* REQUIRED WORK
Using the listing below, copy exactly the lines from the one containing "Which option should" to the one containing "Based on the", both lines included, and no others.

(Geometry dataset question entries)
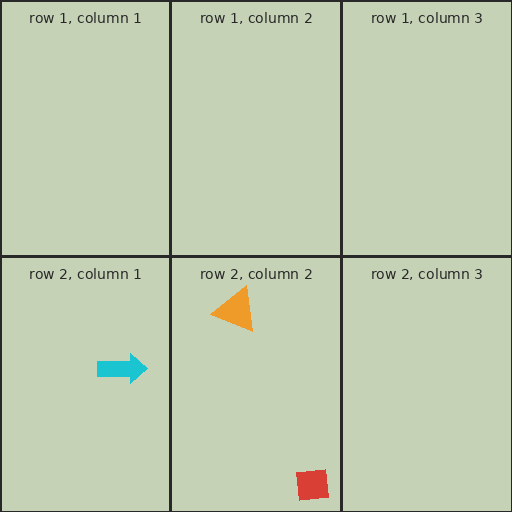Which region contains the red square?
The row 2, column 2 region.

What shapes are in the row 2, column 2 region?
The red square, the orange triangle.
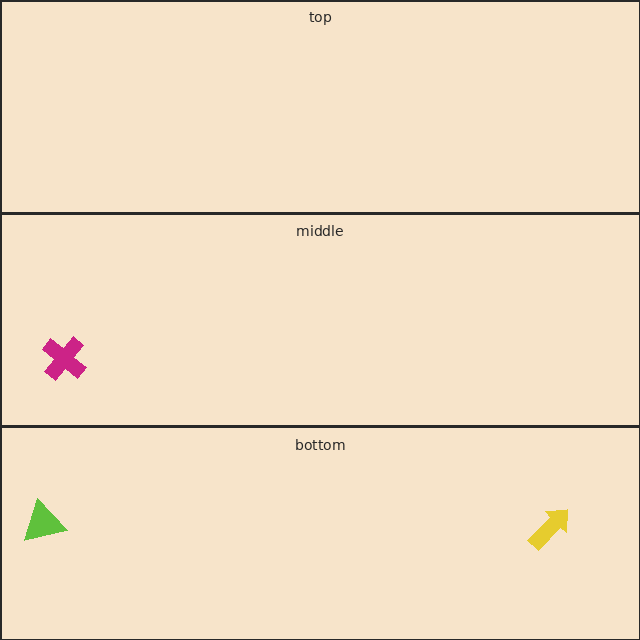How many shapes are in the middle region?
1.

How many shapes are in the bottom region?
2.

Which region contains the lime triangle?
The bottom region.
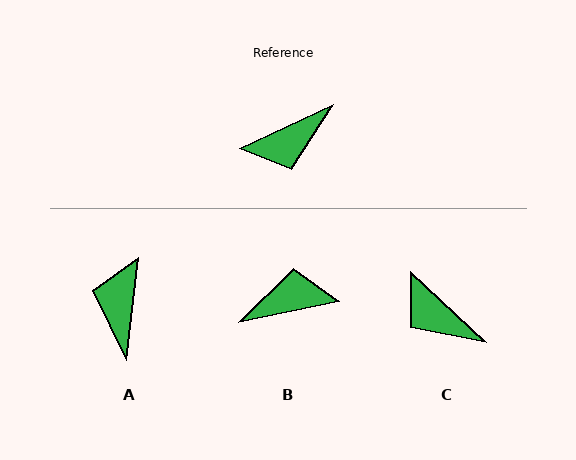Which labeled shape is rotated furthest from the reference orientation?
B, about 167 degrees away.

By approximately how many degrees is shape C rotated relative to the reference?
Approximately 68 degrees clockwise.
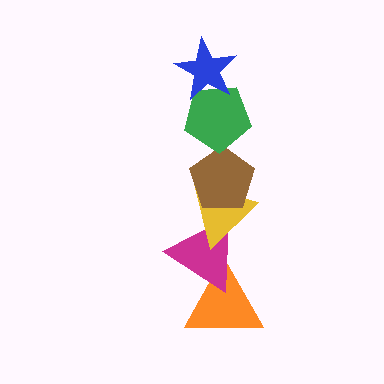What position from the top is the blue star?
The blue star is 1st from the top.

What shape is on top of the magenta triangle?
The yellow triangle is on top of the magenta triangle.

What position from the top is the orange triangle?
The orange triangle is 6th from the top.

* * *

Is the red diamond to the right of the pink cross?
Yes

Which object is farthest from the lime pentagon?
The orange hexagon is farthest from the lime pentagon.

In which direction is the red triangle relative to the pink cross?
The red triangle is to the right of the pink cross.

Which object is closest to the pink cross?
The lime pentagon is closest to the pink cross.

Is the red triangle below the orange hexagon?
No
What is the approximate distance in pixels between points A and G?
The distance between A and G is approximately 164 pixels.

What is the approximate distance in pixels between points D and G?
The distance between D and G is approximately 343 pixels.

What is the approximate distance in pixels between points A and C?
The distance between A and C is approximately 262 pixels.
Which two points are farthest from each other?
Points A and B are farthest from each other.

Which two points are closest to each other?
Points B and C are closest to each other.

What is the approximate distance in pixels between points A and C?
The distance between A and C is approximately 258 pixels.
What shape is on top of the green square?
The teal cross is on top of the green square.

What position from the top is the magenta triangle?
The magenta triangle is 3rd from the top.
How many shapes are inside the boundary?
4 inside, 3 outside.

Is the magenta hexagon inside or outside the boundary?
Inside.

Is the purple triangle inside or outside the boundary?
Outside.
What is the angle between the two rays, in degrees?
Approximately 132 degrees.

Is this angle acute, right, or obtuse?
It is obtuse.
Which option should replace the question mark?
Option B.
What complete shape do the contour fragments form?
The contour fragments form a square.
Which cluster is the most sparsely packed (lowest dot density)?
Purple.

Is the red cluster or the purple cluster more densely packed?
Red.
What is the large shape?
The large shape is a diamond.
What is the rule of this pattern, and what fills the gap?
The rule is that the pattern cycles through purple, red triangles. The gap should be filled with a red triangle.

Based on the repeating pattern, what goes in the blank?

* RESULT OF THIS EXERCISE
Which option should replace the question mark?
Option B.
What complete shape do the contour fragments form?
The contour fragments form a square.
Which cluster is the most sparsely packed (lowest dot density)?
Purple.

Is the red cluster or the purple cluster more densely packed?
Red.
What is the large shape?
The large shape is a diamond.
What is the rule of this pattern, and what fills the gap?
The rule is that the pattern cycles through purple, red triangles. The gap should be filled with a red triangle.

Based on the repeating pattern, what goes in the blank?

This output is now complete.